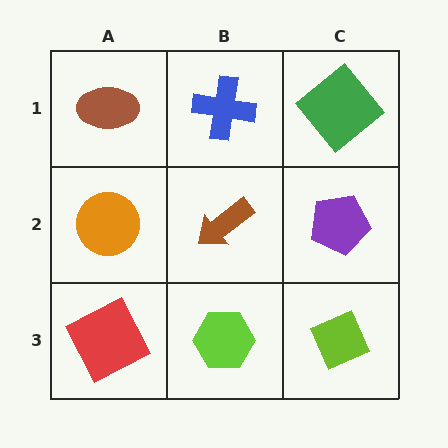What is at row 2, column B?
A brown arrow.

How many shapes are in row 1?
3 shapes.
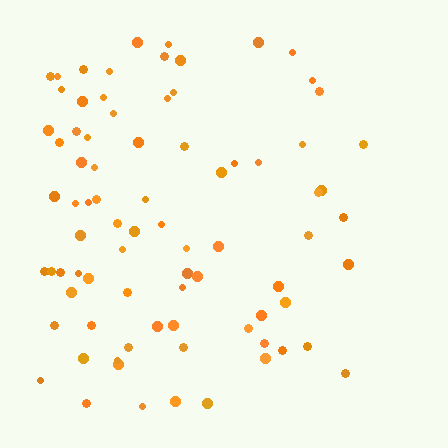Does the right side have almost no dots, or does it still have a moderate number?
Still a moderate number, just noticeably fewer than the left.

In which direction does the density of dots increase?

YOUR TASK.
Please leave out the pictures while you copy exactly the lines from the one containing "Does the right" through the end of the records.

ANSWER BELOW.
Does the right side have almost no dots, or does it still have a moderate number?
Still a moderate number, just noticeably fewer than the left.

In which direction does the density of dots increase?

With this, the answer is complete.